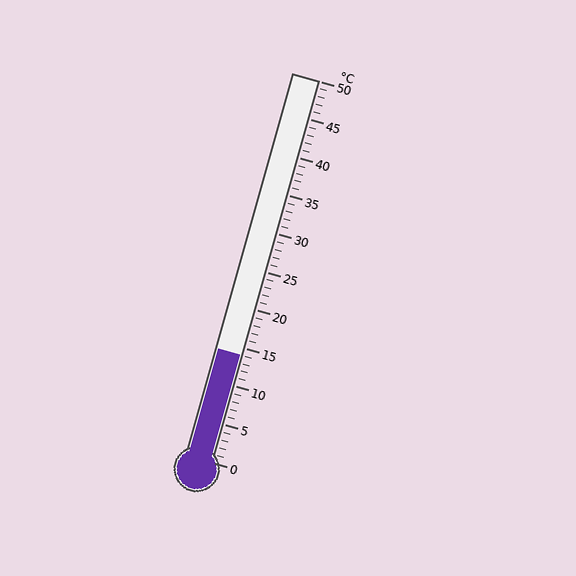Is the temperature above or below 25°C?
The temperature is below 25°C.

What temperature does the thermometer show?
The thermometer shows approximately 14°C.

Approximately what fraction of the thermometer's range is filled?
The thermometer is filled to approximately 30% of its range.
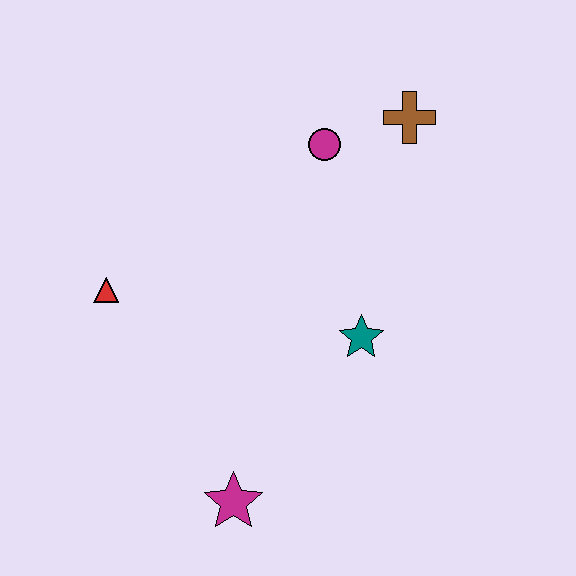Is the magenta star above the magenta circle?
No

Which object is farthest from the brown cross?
The magenta star is farthest from the brown cross.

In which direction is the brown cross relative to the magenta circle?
The brown cross is to the right of the magenta circle.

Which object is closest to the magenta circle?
The brown cross is closest to the magenta circle.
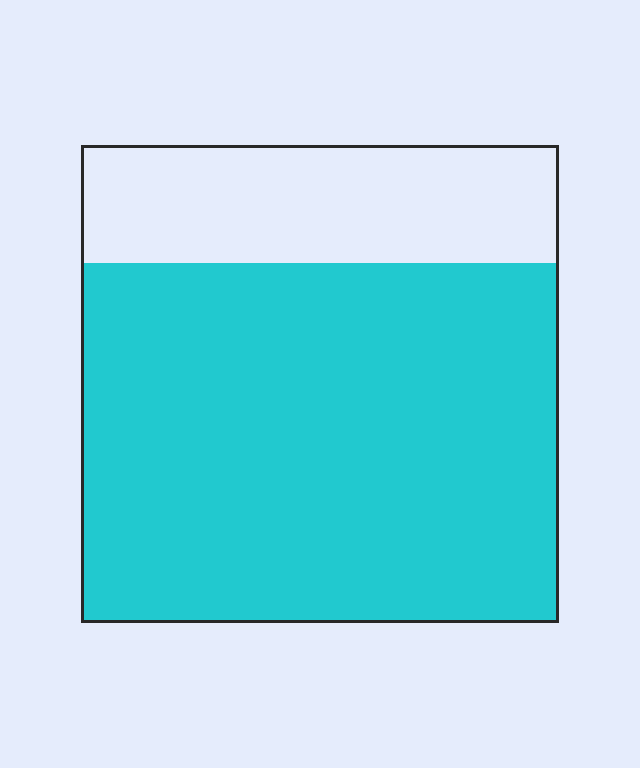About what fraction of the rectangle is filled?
About three quarters (3/4).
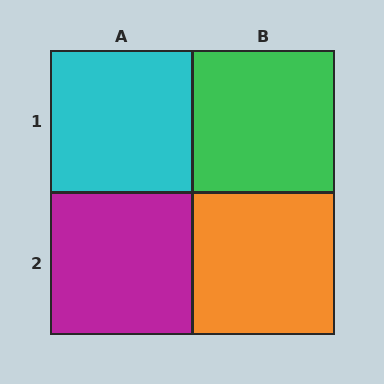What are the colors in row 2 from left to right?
Magenta, orange.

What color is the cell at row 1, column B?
Green.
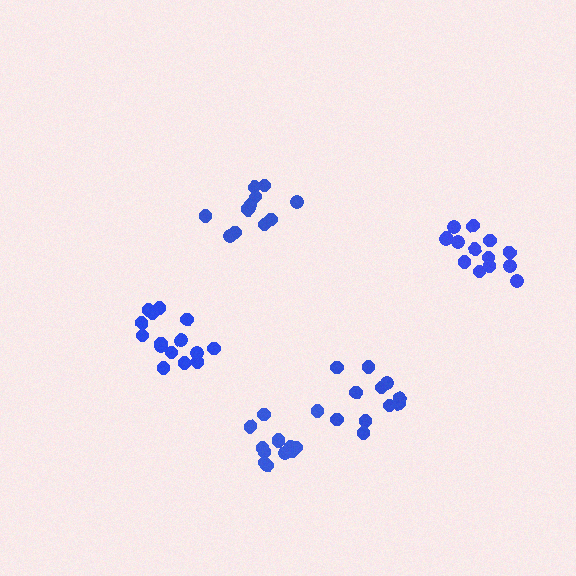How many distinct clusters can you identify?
There are 5 distinct clusters.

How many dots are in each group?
Group 1: 13 dots, Group 2: 14 dots, Group 3: 15 dots, Group 4: 13 dots, Group 5: 11 dots (66 total).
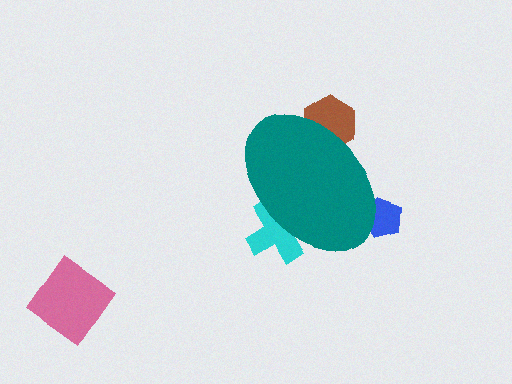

-------

YOUR GOAL => Copy out the entries verbatim and leave the images out.

SOLUTION TO THE PROBLEM =>
Is the temperature above or below 25°C?
The temperature is below 25°C.

What temperature does the thermometer show?
The thermometer shows approximately 14°C.

Approximately what fraction of the thermometer's range is filled?
The thermometer is filled to approximately 30% of its range.
Is the magenta star above the magenta circle?
No

Which object is farthest from the brown cross?
The magenta star is farthest from the brown cross.

In which direction is the brown cross relative to the magenta circle?
The brown cross is to the right of the magenta circle.

Which object is closest to the magenta circle?
The brown cross is closest to the magenta circle.
About what fraction of the rectangle is filled?
About three quarters (3/4).
What are the colors in row 2 from left to right?
Magenta, orange.

What color is the cell at row 1, column B?
Green.
How many distinct clusters can you identify?
There are 5 distinct clusters.

How many dots are in each group?
Group 1: 13 dots, Group 2: 14 dots, Group 3: 15 dots, Group 4: 13 dots, Group 5: 11 dots (66 total).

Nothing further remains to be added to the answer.